**MATERIAL SUPPLIED:**
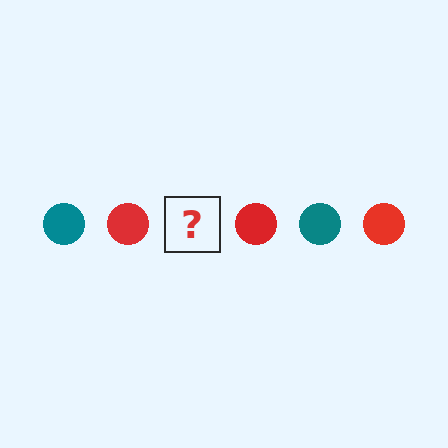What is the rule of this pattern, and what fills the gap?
The rule is that the pattern cycles through teal, red circles. The gap should be filled with a teal circle.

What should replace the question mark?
The question mark should be replaced with a teal circle.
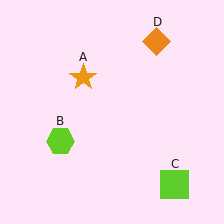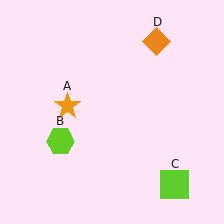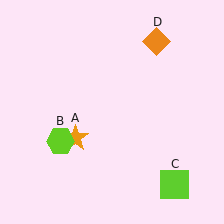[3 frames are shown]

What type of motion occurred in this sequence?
The orange star (object A) rotated counterclockwise around the center of the scene.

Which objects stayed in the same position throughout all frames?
Lime hexagon (object B) and lime square (object C) and orange diamond (object D) remained stationary.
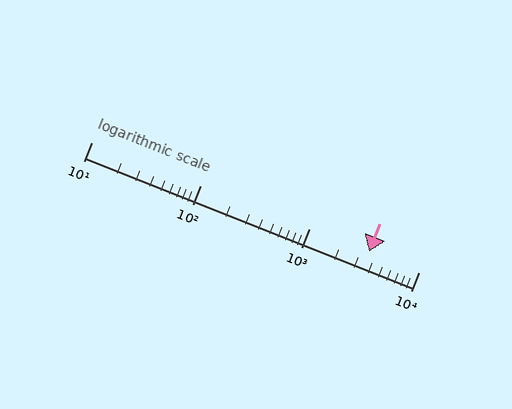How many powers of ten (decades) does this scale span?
The scale spans 3 decades, from 10 to 10000.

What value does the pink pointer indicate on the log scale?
The pointer indicates approximately 3500.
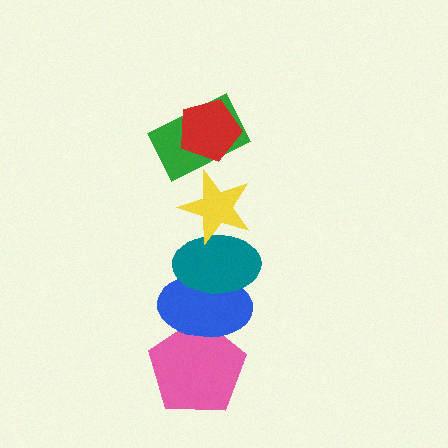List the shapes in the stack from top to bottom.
From top to bottom: the red pentagon, the green rectangle, the yellow star, the teal ellipse, the blue ellipse, the pink pentagon.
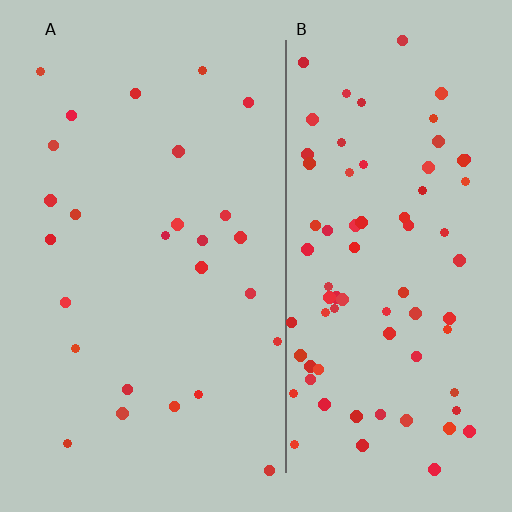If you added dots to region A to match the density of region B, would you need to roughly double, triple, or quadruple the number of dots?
Approximately triple.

**GIVEN REQUEST:**
Emit the lines from the line containing "[3 frames are shown]" to the final line of the material, inclusive, exactly as written; pictures are excluded.

**SOLUTION TO THIS TASK:**
[3 frames are shown]

What type of motion occurred in this sequence?
The orange star (object A) rotated counterclockwise around the center of the scene.

Which objects stayed in the same position throughout all frames?
Lime hexagon (object B) and lime square (object C) and orange diamond (object D) remained stationary.
How many powers of ten (decades) does this scale span?
The scale spans 3 decades, from 10 to 10000.

What value does the pink pointer indicate on the log scale?
The pointer indicates approximately 3500.
List the shapes in the stack from top to bottom.
From top to bottom: the red pentagon, the green rectangle, the yellow star, the teal ellipse, the blue ellipse, the pink pentagon.
If you added dots to region A to match the density of region B, would you need to roughly double, triple, or quadruple the number of dots?
Approximately triple.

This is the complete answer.